— RECORDS FOR THE EXERCISE —
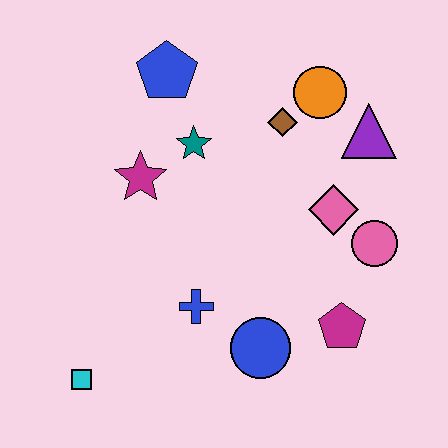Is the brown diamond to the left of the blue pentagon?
No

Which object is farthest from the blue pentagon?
The cyan square is farthest from the blue pentagon.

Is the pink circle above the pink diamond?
No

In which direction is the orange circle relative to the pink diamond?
The orange circle is above the pink diamond.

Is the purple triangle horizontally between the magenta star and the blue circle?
No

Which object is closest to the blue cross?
The blue circle is closest to the blue cross.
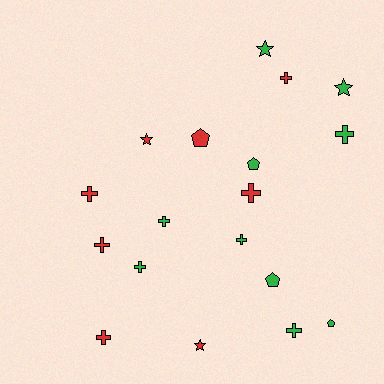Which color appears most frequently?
Green, with 10 objects.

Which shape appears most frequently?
Cross, with 10 objects.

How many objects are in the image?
There are 18 objects.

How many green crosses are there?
There are 5 green crosses.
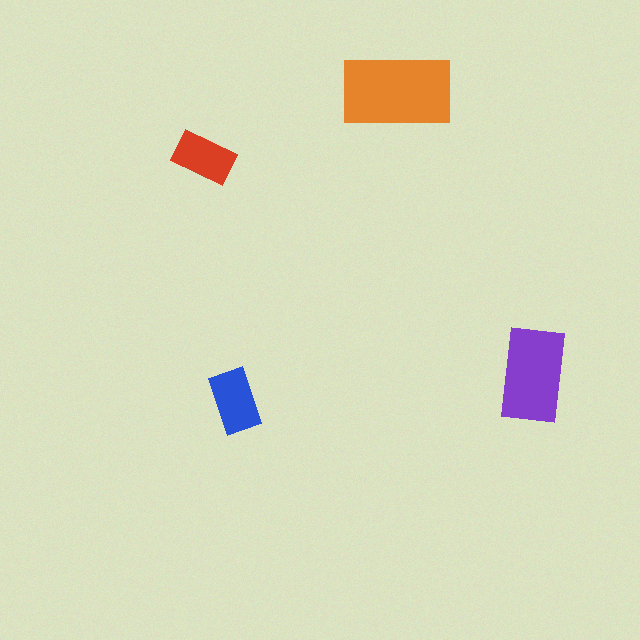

— TASK DIRECTIONS —
The records above are to be restated exactly, without their pictures.

— WRITTEN ANSWER —
Is the brown diamond to the left of the blue pentagon?
No

Which object is farthest from the blue pentagon?
The cyan square is farthest from the blue pentagon.

Is the pink circle above the pink diamond?
No

In which direction is the orange circle relative to the pink diamond?
The orange circle is above the pink diamond.

Is the purple triangle horizontally between the magenta star and the blue circle?
No

Which object is closest to the blue cross?
The blue circle is closest to the blue cross.
Which color appears most frequently?
Green, with 10 objects.

Which shape appears most frequently?
Cross, with 10 objects.

How many objects are in the image?
There are 18 objects.

How many green crosses are there?
There are 5 green crosses.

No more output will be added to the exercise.